begin Data for this exercise
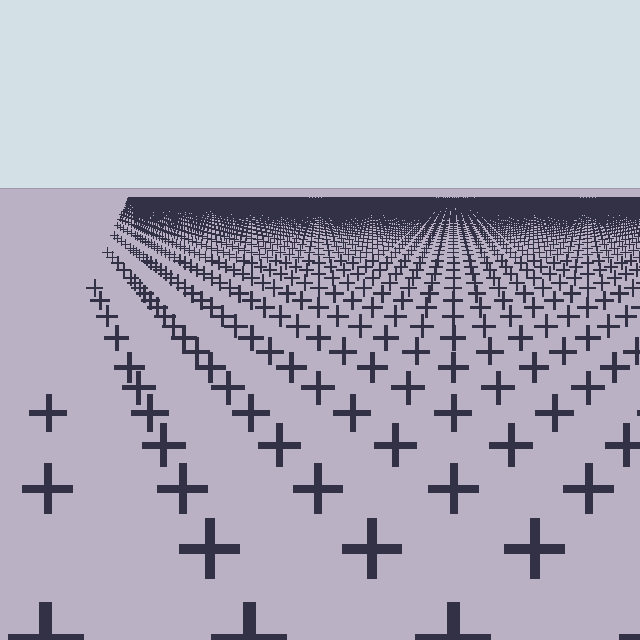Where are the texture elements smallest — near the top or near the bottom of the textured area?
Near the top.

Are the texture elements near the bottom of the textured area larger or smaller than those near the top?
Larger. Near the bottom, elements are closer to the viewer and appear at a bigger on-screen size.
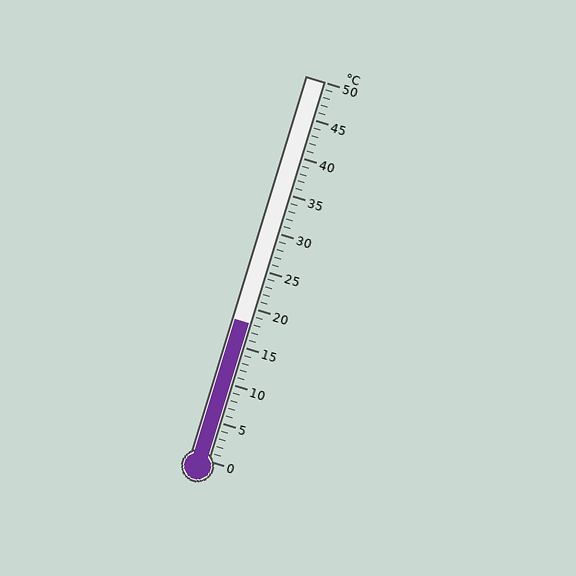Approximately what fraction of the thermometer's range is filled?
The thermometer is filled to approximately 35% of its range.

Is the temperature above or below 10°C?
The temperature is above 10°C.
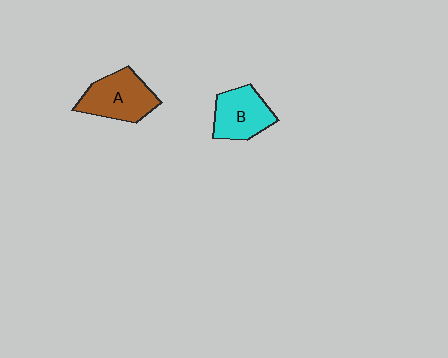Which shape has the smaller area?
Shape B (cyan).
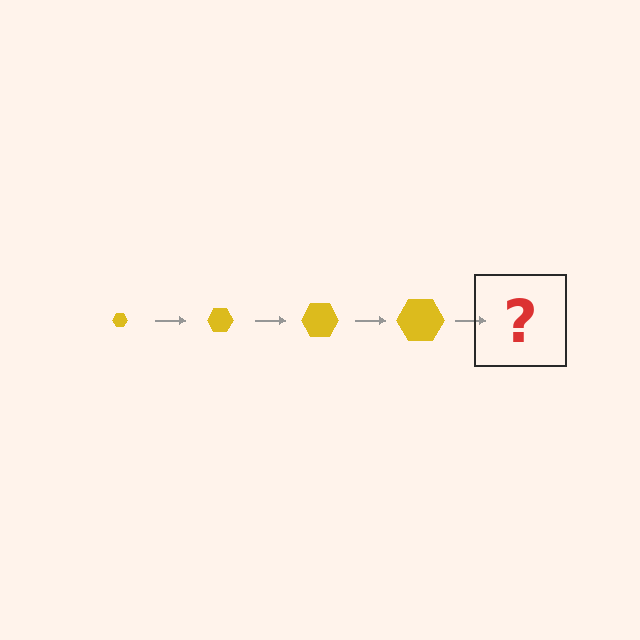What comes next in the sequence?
The next element should be a yellow hexagon, larger than the previous one.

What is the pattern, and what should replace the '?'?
The pattern is that the hexagon gets progressively larger each step. The '?' should be a yellow hexagon, larger than the previous one.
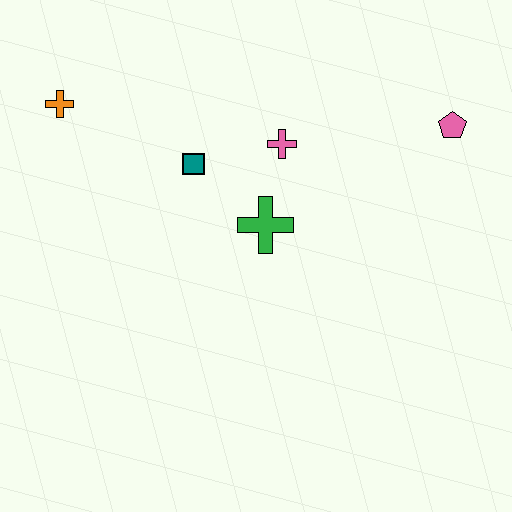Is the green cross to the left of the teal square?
No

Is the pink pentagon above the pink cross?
Yes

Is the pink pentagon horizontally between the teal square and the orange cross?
No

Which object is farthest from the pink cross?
The orange cross is farthest from the pink cross.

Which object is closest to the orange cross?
The teal square is closest to the orange cross.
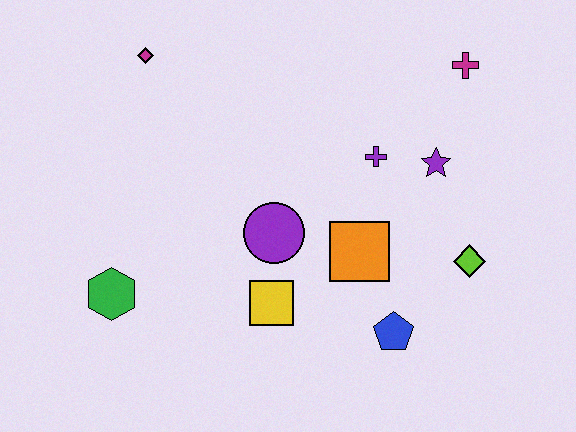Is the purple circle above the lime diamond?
Yes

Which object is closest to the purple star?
The purple cross is closest to the purple star.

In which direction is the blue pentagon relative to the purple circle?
The blue pentagon is to the right of the purple circle.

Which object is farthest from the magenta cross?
The green hexagon is farthest from the magenta cross.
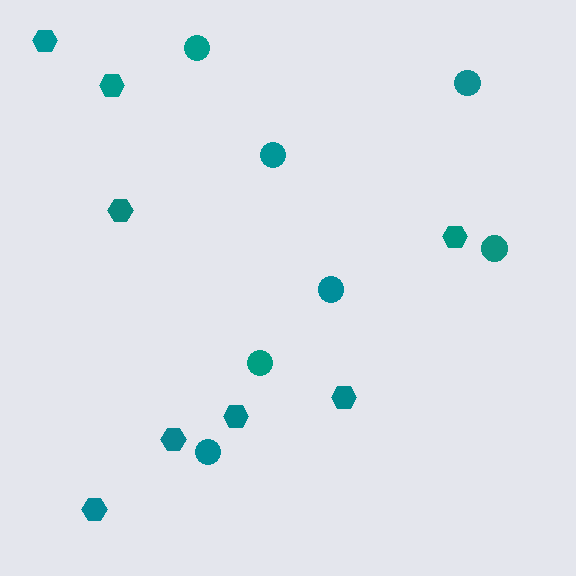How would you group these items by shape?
There are 2 groups: one group of circles (7) and one group of hexagons (8).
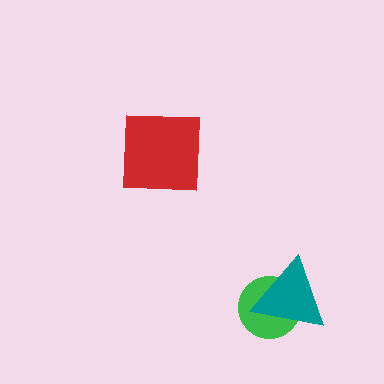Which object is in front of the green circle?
The teal triangle is in front of the green circle.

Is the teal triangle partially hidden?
No, no other shape covers it.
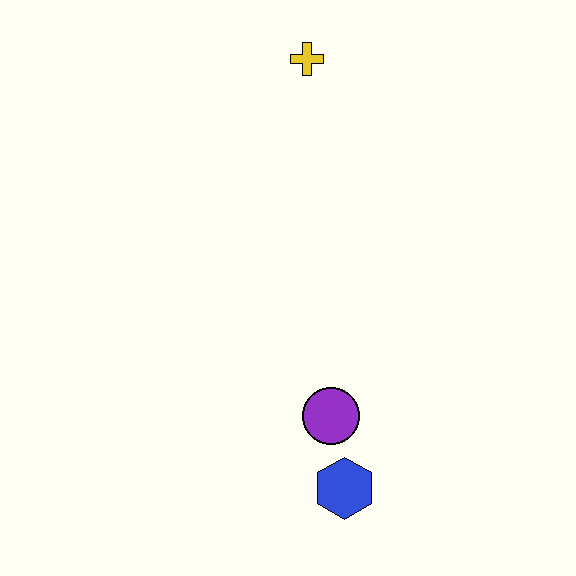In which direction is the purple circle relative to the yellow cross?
The purple circle is below the yellow cross.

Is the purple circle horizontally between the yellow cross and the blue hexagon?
Yes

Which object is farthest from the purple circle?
The yellow cross is farthest from the purple circle.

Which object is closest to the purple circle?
The blue hexagon is closest to the purple circle.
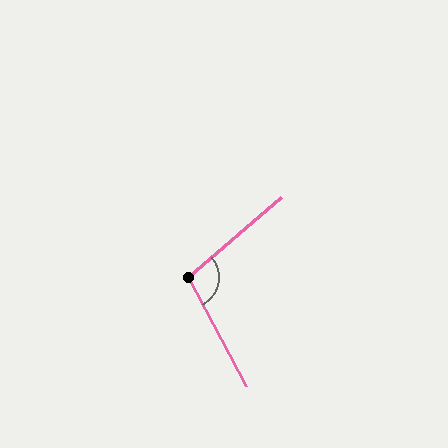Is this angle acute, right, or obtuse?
It is obtuse.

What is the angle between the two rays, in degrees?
Approximately 103 degrees.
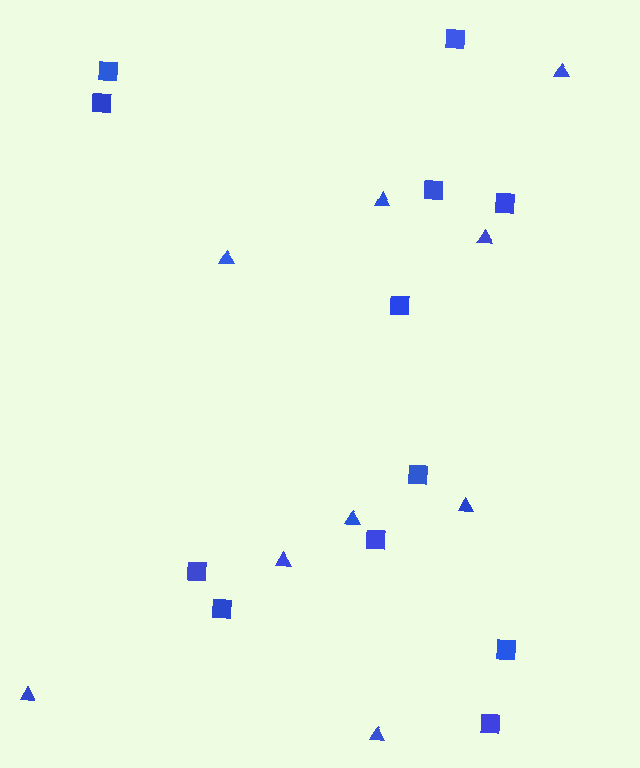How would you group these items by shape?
There are 2 groups: one group of triangles (9) and one group of squares (12).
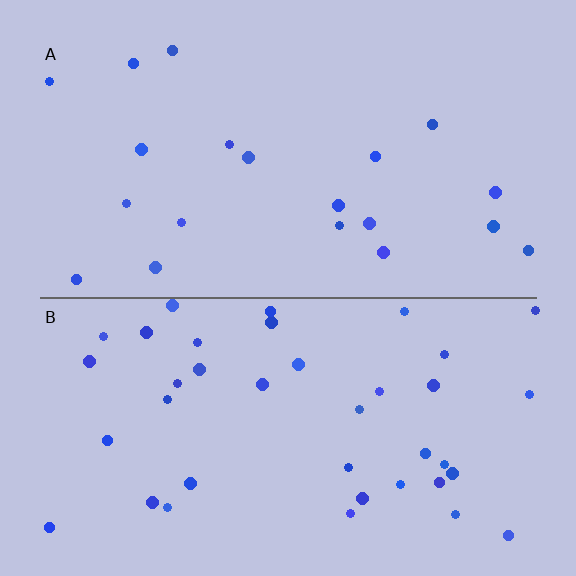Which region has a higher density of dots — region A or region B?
B (the bottom).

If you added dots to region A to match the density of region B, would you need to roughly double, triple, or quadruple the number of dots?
Approximately double.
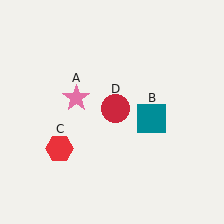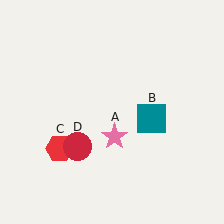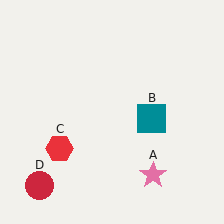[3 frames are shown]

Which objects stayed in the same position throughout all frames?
Teal square (object B) and red hexagon (object C) remained stationary.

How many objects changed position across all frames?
2 objects changed position: pink star (object A), red circle (object D).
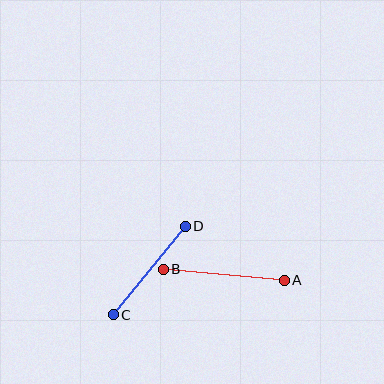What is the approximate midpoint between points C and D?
The midpoint is at approximately (149, 271) pixels.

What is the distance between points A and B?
The distance is approximately 122 pixels.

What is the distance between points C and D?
The distance is approximately 114 pixels.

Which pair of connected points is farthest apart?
Points A and B are farthest apart.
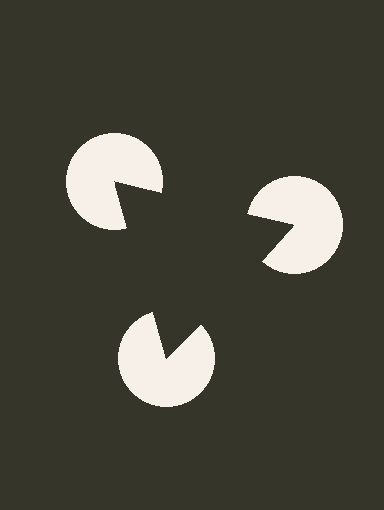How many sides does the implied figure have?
3 sides.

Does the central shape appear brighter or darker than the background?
It typically appears slightly darker than the background, even though no actual brightness change is drawn.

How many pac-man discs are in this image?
There are 3 — one at each vertex of the illusory triangle.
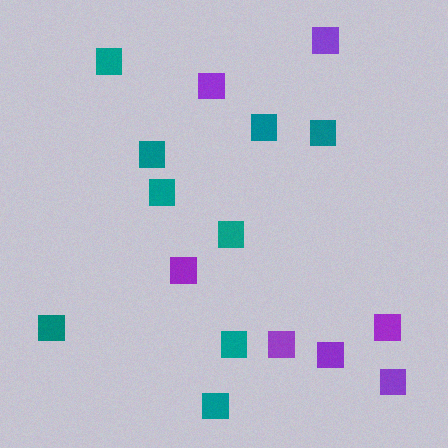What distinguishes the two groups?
There are 2 groups: one group of teal squares (9) and one group of purple squares (7).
end Data for this exercise
Exclude every picture and copy the remaining data exactly.

Where are the texture elements smallest — near the top or near the bottom of the textured area?
Near the top.

Are the texture elements near the bottom of the textured area larger or smaller than those near the top?
Larger. Near the bottom, elements are closer to the viewer and appear at a bigger on-screen size.
Approximately what fraction of the thermometer's range is filled?
The thermometer is filled to approximately 35% of its range.

Is the temperature above or below 10°C?
The temperature is above 10°C.
Which shape has the smaller area?
Shape B (cyan).
What comes next in the sequence?
The next element should be a yellow hexagon, larger than the previous one.

What is the pattern, and what should replace the '?'?
The pattern is that the hexagon gets progressively larger each step. The '?' should be a yellow hexagon, larger than the previous one.
Is the green cross to the left of the teal square?
No

Is the pink pentagon above the pink cross?
Yes

Is the pink pentagon horizontally between the teal square and the orange cross?
No

Which object is farthest from the pink cross?
The orange cross is farthest from the pink cross.

Which object is closest to the orange cross?
The teal square is closest to the orange cross.
Is the purple circle above the lime diamond?
Yes

Which object is closest to the purple star?
The purple cross is closest to the purple star.

In which direction is the blue pentagon relative to the purple circle?
The blue pentagon is to the right of the purple circle.

Which object is farthest from the magenta cross?
The green hexagon is farthest from the magenta cross.
How would you group these items by shape?
There are 2 groups: one group of circles (7) and one group of hexagons (8).
Which object is in front of the green circle?
The teal triangle is in front of the green circle.

Is the teal triangle partially hidden?
No, no other shape covers it.
In which direction is the purple circle relative to the yellow cross?
The purple circle is below the yellow cross.

Is the purple circle horizontally between the yellow cross and the blue hexagon?
Yes

Which object is farthest from the purple circle?
The yellow cross is farthest from the purple circle.

Which object is closest to the purple circle?
The blue hexagon is closest to the purple circle.
Is this angle acute, right, or obtuse?
It is obtuse.

What is the angle between the two rays, in degrees?
Approximately 103 degrees.
How would you group these items by shape?
There are 2 groups: one group of triangles (9) and one group of squares (12).
Which region has a higher density of dots — region A or region B?
B (the bottom).

If you added dots to region A to match the density of region B, would you need to roughly double, triple, or quadruple the number of dots?
Approximately double.
[3 frames are shown]

Which objects stayed in the same position throughout all frames?
Teal square (object B) and red hexagon (object C) remained stationary.

How many objects changed position across all frames?
2 objects changed position: pink star (object A), red circle (object D).
What is the approximate midpoint between points C and D?
The midpoint is at approximately (149, 271) pixels.

What is the distance between points A and B?
The distance is approximately 122 pixels.

What is the distance between points C and D?
The distance is approximately 114 pixels.

Which pair of connected points is farthest apart?
Points A and B are farthest apart.
How many sides does the implied figure have?
3 sides.

Does the central shape appear brighter or darker than the background?
It typically appears slightly darker than the background, even though no actual brightness change is drawn.

How many pac-man discs are in this image?
There are 3 — one at each vertex of the illusory triangle.
What distinguishes the two groups?
There are 2 groups: one group of teal squares (9) and one group of purple squares (7).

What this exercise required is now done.